Make an exact transcription of the material, leaving out all images.

◆ **ENTRIES**
_ _ _ _ _
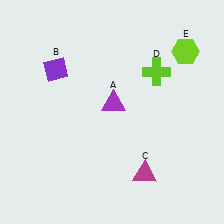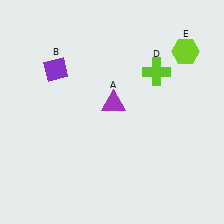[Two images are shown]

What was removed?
The magenta triangle (C) was removed in Image 2.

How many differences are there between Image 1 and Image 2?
There is 1 difference between the two images.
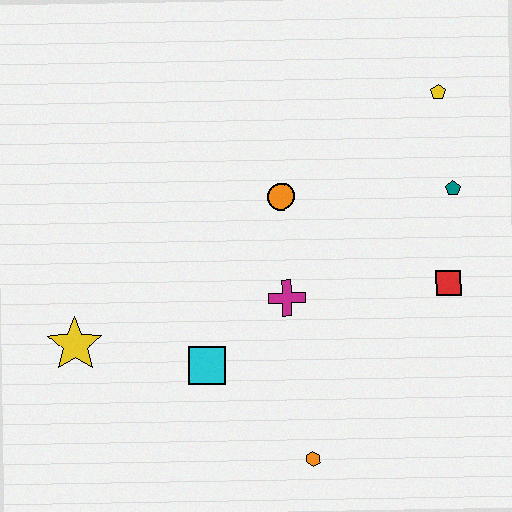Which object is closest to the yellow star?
The cyan square is closest to the yellow star.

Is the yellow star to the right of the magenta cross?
No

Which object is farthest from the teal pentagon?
The yellow star is farthest from the teal pentagon.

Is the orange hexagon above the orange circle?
No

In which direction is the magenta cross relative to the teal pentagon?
The magenta cross is to the left of the teal pentagon.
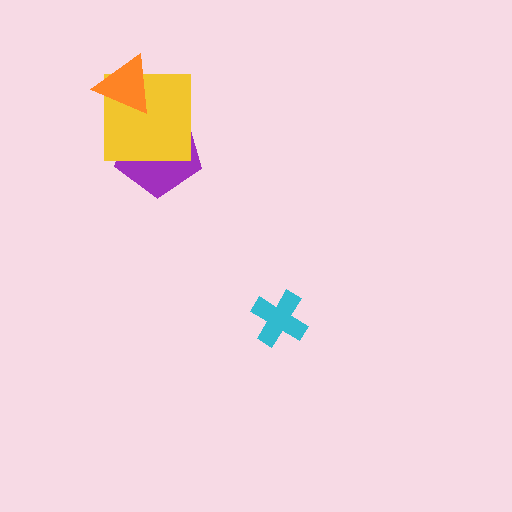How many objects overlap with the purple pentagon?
1 object overlaps with the purple pentagon.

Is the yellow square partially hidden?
Yes, it is partially covered by another shape.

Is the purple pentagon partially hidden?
Yes, it is partially covered by another shape.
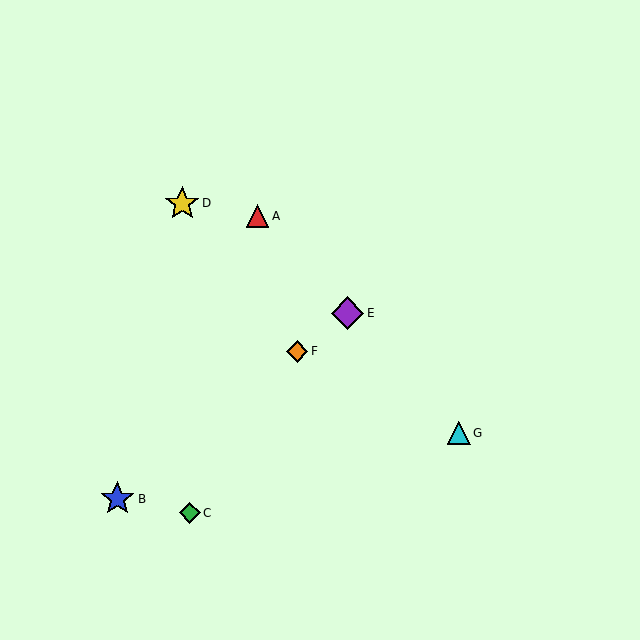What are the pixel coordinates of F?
Object F is at (297, 352).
_ _ _ _ _
◆ **RESPONSE**
[Two images are shown]

What was removed?
The magenta triangle (C) was removed in Image 2.

How many differences are there between Image 1 and Image 2?
There is 1 difference between the two images.
Which object is closest to the yellow star?
The cyan square is closest to the yellow star.

Is the yellow star to the right of the magenta cross?
No

Which object is farthest from the teal pentagon?
The yellow star is farthest from the teal pentagon.

Is the orange hexagon above the orange circle?
No

In which direction is the magenta cross relative to the teal pentagon?
The magenta cross is to the left of the teal pentagon.
How many objects overlap with the purple pentagon?
1 object overlaps with the purple pentagon.

Is the yellow square partially hidden?
Yes, it is partially covered by another shape.

Is the purple pentagon partially hidden?
Yes, it is partially covered by another shape.
What are the pixel coordinates of F?
Object F is at (297, 352).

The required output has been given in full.